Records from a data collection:
* BEGIN *
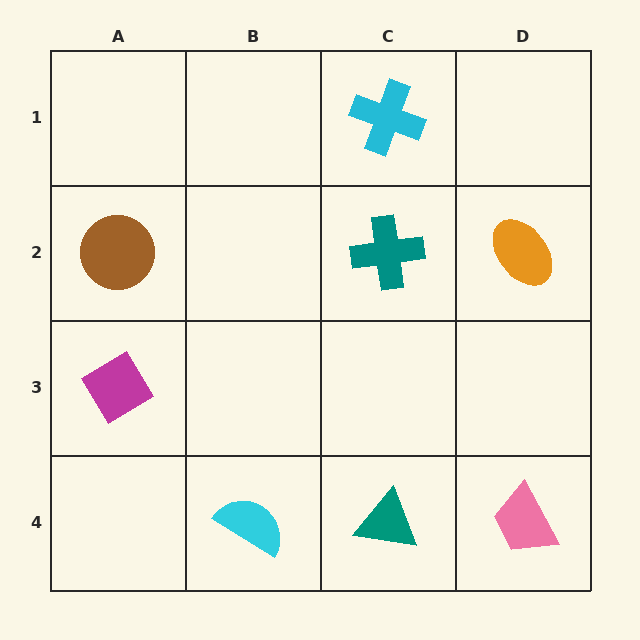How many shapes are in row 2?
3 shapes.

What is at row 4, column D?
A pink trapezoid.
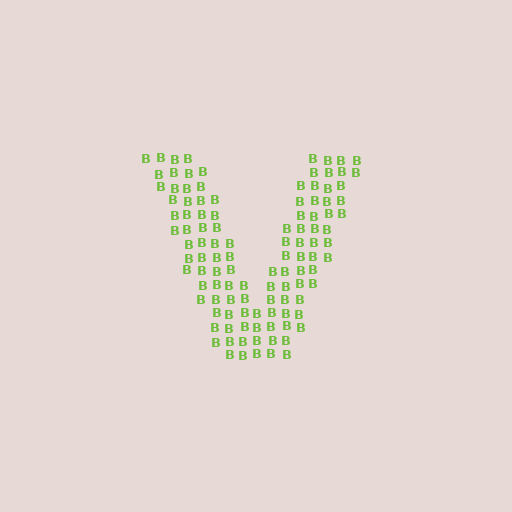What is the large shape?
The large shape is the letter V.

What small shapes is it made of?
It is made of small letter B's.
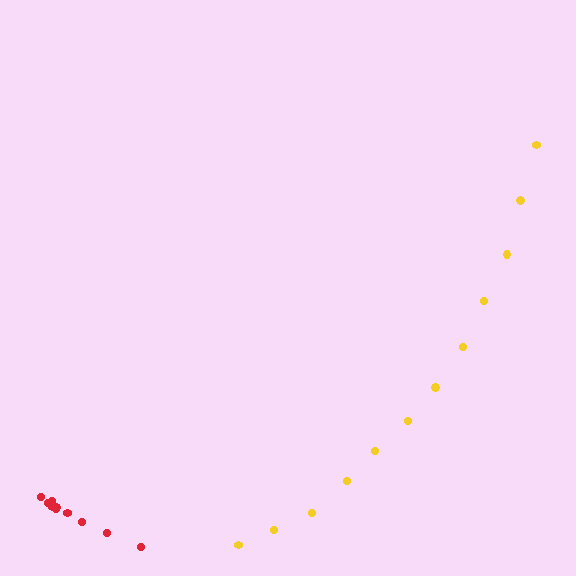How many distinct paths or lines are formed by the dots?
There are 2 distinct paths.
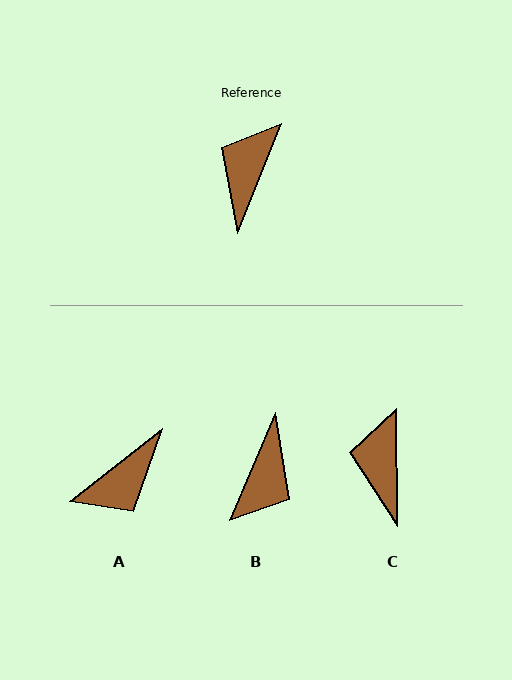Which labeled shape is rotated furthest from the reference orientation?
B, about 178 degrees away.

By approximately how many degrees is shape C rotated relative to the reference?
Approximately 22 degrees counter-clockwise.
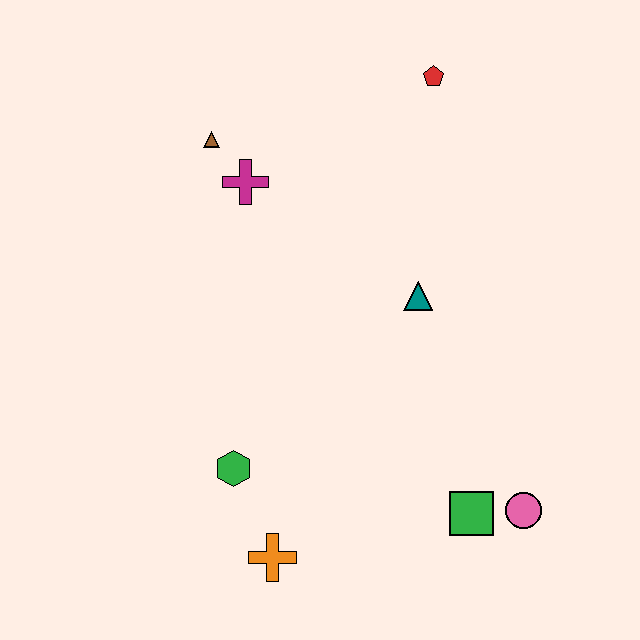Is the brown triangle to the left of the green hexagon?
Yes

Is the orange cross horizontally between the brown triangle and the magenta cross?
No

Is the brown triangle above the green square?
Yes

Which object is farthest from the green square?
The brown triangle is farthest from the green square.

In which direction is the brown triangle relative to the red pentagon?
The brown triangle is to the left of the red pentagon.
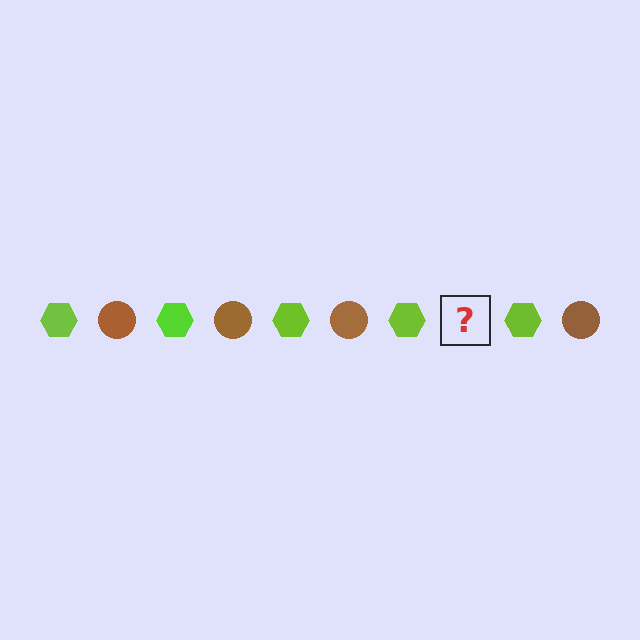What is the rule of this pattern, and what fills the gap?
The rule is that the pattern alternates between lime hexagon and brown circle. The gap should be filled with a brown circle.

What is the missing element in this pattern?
* END *
Problem to solve: Leaving out every picture, extract verbatim the lines from the one containing "Which object is" through the last line of the listing, inclusive.

Complete answer:
Which object is farthest from the green square?
The brown triangle is farthest from the green square.

In which direction is the brown triangle relative to the red pentagon?
The brown triangle is to the left of the red pentagon.
What is the rule of this pattern, and what fills the gap?
The rule is that the pattern alternates between lime hexagon and brown circle. The gap should be filled with a brown circle.

What is the missing element in this pattern?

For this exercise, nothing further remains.